------ Records ------

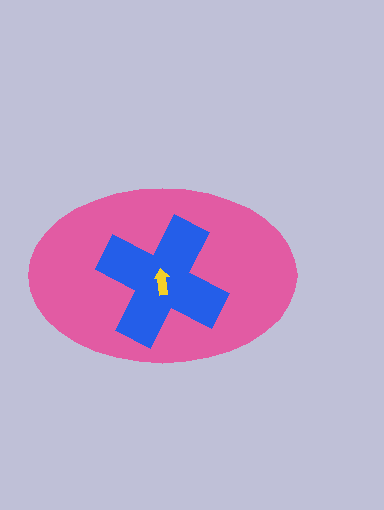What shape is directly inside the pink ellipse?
The blue cross.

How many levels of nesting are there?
3.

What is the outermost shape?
The pink ellipse.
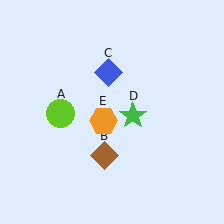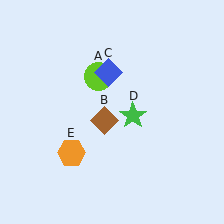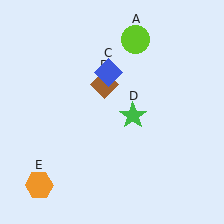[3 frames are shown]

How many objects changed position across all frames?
3 objects changed position: lime circle (object A), brown diamond (object B), orange hexagon (object E).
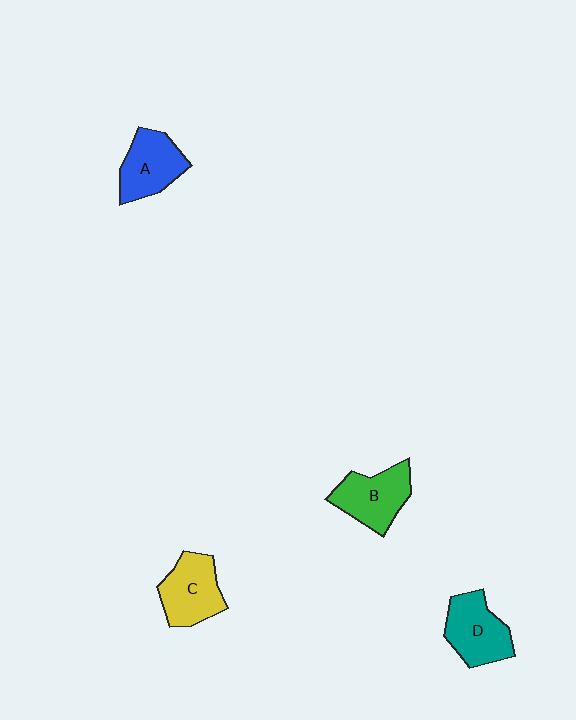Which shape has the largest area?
Shape D (teal).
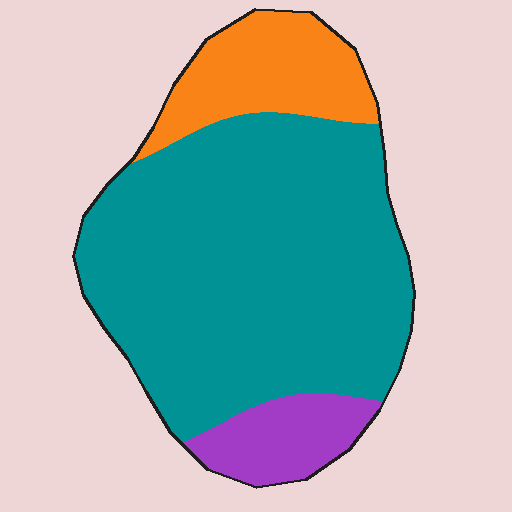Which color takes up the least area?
Purple, at roughly 10%.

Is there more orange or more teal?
Teal.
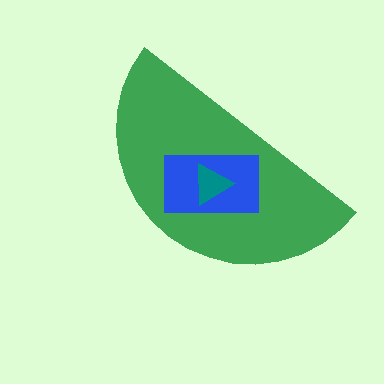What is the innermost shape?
The teal triangle.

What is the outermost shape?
The green semicircle.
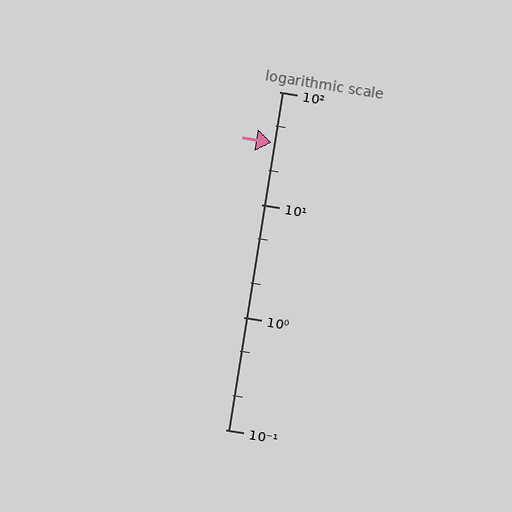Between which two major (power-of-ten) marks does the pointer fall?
The pointer is between 10 and 100.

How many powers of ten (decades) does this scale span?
The scale spans 3 decades, from 0.1 to 100.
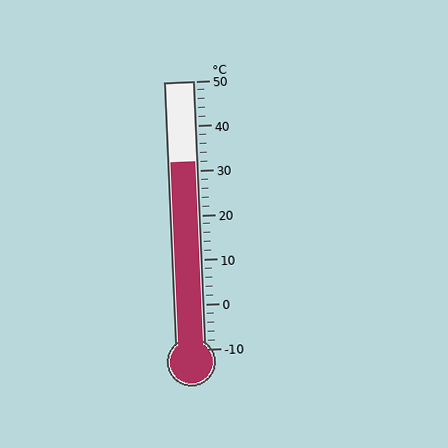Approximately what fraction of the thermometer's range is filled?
The thermometer is filled to approximately 70% of its range.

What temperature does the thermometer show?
The thermometer shows approximately 32°C.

------

▸ **Problem details**
Output, exactly, all the records above; include no pictures.

▸ **Response**
What shape is directly inside the pink ellipse?
The blue cross.

How many levels of nesting are there?
3.

What is the outermost shape?
The pink ellipse.
[3 frames are shown]

How many objects changed position across all frames?
3 objects changed position: lime circle (object A), brown diamond (object B), orange hexagon (object E).
Which shape has the largest area?
Shape D (teal).
Which color takes up the least area?
Purple, at roughly 10%.

Is there more orange or more teal?
Teal.
What is the innermost shape?
The teal triangle.

What is the outermost shape?
The green semicircle.
Between which two major (power-of-ten) marks does the pointer fall?
The pointer is between 10 and 100.

How many powers of ten (decades) does this scale span?
The scale spans 3 decades, from 0.1 to 100.
Approximately what fraction of the thermometer's range is filled?
The thermometer is filled to approximately 70% of its range.

What temperature does the thermometer show?
The thermometer shows approximately 32°C.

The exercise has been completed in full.